● Problem statement
Could you print every record below exactly as it appears?

● Rows
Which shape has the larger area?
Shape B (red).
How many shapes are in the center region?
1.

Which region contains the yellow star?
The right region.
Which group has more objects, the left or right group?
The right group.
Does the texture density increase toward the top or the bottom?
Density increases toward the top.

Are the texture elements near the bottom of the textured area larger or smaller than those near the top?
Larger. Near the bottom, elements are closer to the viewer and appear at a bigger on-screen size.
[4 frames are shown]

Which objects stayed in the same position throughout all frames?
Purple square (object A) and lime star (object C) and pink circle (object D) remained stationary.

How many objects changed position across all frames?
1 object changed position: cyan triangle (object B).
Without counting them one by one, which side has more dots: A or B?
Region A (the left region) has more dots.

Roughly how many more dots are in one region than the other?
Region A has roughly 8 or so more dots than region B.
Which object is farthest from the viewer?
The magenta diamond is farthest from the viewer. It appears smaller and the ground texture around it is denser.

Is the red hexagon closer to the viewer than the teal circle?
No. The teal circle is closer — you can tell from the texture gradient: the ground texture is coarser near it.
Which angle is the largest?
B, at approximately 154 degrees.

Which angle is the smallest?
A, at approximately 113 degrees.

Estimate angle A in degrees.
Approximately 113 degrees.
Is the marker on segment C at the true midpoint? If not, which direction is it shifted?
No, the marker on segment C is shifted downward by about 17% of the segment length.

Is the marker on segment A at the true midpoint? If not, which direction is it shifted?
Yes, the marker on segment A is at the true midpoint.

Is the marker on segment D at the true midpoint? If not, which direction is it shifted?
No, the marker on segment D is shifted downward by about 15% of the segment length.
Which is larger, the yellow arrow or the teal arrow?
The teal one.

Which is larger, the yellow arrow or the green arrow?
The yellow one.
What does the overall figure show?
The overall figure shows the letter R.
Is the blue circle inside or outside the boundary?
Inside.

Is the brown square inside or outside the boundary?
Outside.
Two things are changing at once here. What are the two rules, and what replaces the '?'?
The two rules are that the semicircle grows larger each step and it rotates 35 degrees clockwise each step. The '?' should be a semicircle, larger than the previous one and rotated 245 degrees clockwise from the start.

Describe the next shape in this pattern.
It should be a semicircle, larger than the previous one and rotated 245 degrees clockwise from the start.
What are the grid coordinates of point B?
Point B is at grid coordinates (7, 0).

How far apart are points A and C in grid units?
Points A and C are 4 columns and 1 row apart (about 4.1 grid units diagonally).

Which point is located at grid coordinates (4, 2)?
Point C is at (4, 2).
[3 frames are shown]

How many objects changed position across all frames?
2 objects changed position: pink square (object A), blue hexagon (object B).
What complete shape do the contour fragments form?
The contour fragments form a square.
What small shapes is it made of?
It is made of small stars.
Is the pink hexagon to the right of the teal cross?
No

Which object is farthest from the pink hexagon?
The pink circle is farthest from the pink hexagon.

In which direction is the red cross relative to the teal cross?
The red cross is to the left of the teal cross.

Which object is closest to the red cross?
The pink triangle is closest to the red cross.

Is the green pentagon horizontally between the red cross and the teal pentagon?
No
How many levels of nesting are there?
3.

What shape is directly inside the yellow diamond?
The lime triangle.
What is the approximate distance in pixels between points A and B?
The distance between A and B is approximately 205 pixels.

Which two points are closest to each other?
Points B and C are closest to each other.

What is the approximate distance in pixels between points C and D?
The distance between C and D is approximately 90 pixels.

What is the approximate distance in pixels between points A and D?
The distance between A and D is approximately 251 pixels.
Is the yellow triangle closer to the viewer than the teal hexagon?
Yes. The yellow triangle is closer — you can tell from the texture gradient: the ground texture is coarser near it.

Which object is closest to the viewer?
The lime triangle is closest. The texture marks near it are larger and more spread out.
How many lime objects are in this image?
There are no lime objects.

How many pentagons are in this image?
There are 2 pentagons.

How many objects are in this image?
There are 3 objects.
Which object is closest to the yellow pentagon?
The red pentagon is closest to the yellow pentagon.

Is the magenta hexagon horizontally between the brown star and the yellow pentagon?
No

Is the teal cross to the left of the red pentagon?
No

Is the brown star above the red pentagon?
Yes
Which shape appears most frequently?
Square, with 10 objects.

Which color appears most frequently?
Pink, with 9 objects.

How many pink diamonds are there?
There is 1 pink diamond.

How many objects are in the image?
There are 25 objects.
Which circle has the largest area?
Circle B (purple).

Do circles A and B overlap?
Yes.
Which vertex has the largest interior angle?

● Task answer
Which shape has the larger area?
Shape B (red).
How many shapes are in the center region?
1.

Which region contains the yellow star?
The right region.
Which group has more objects, the left or right group?
The right group.
Does the texture density increase toward the top or the bottom?
Density increases toward the top.

Are the texture elements near the bottom of the textured area larger or smaller than those near the top?
Larger. Near the bottom, elements are closer to the viewer and appear at a bigger on-screen size.
[4 frames are shown]

Which objects stayed in the same position throughout all frames?
Purple square (object A) and lime star (object C) and pink circle (object D) remained stationary.

How many objects changed position across all frames?
1 object changed position: cyan triangle (object B).
Without counting them one by one, which side has more dots: A or B?
Region A (the left region) has more dots.

Roughly how many more dots are in one region than the other?
Region A has roughly 8 or so more dots than region B.
Which object is farthest from the viewer?
The magenta diamond is farthest from the viewer. It appears smaller and the ground texture around it is denser.

Is the red hexagon closer to the viewer than the teal circle?
No. The teal circle is closer — you can tell from the texture gradient: the ground texture is coarser near it.
Which angle is the largest?
B, at approximately 154 degrees.

Which angle is the smallest?
A, at approximately 113 degrees.

Estimate angle A in degrees.
Approximately 113 degrees.
Is the marker on segment C at the true midpoint? If not, which direction is it shifted?
No, the marker on segment C is shifted downward by about 17% of the segment length.

Is the marker on segment A at the true midpoint? If not, which direction is it shifted?
Yes, the marker on segment A is at the true midpoint.

Is the marker on segment D at the true midpoint? If not, which direction is it shifted?
No, the marker on segment D is shifted downward by about 15% of the segment length.
Which is larger, the yellow arrow or the teal arrow?
The teal one.

Which is larger, the yellow arrow or the green arrow?
The yellow one.
What does the overall figure show?
The overall figure shows the letter R.
Is the blue circle inside or outside the boundary?
Inside.

Is the brown square inside or outside the boundary?
Outside.
Two things are changing at once here. What are the two rules, and what replaces the '?'?
The two rules are that the semicircle grows larger each step and it rotates 35 degrees clockwise each step. The '?' should be a semicircle, larger than the previous one and rotated 245 degrees clockwise from the start.

Describe the next shape in this pattern.
It should be a semicircle, larger than the previous one and rotated 245 degrees clockwise from the start.
What are the grid coordinates of point B?
Point B is at grid coordinates (7, 0).

How far apart are points A and C in grid units?
Points A and C are 4 columns and 1 row apart (about 4.1 grid units diagonally).

Which point is located at grid coordinates (4, 2)?
Point C is at (4, 2).
[3 frames are shown]

How many objects changed position across all frames?
2 objects changed position: pink square (object A), blue hexagon (object B).
What complete shape do the contour fragments form?
The contour fragments form a square.
What small shapes is it made of?
It is made of small stars.
Is the pink hexagon to the right of the teal cross?
No

Which object is farthest from the pink hexagon?
The pink circle is farthest from the pink hexagon.

In which direction is the red cross relative to the teal cross?
The red cross is to the left of the teal cross.

Which object is closest to the red cross?
The pink triangle is closest to the red cross.

Is the green pentagon horizontally between the red cross and the teal pentagon?
No
How many levels of nesting are there?
3.

What shape is directly inside the yellow diamond?
The lime triangle.
What is the approximate distance in pixels between points A and B?
The distance between A and B is approximately 205 pixels.

Which two points are closest to each other?
Points B and C are closest to each other.

What is the approximate distance in pixels between points C and D?
The distance between C and D is approximately 90 pixels.

What is the approximate distance in pixels between points A and D?
The distance between A and D is approximately 251 pixels.
Is the yellow triangle closer to the viewer than the teal hexagon?
Yes. The yellow triangle is closer — you can tell from the texture gradient: the ground texture is coarser near it.

Which object is closest to the viewer?
The lime triangle is closest. The texture marks near it are larger and more spread out.
How many lime objects are in this image?
There are no lime objects.

How many pentagons are in this image?
There are 2 pentagons.

How many objects are in this image?
There are 3 objects.
Which object is closest to the yellow pentagon?
The red pentagon is closest to the yellow pentagon.

Is the magenta hexagon horizontally between the brown star and the yellow pentagon?
No

Is the teal cross to the left of the red pentagon?
No

Is the brown star above the red pentagon?
Yes
Which shape appears most frequently?
Square, with 10 objects.

Which color appears most frequently?
Pink, with 9 objects.

How many pink diamonds are there?
There is 1 pink diamond.

How many objects are in the image?
There are 25 objects.
Which circle has the largest area?
Circle B (purple).

Do circles A and B overlap?
Yes.
Which vertex has the largest interior angle?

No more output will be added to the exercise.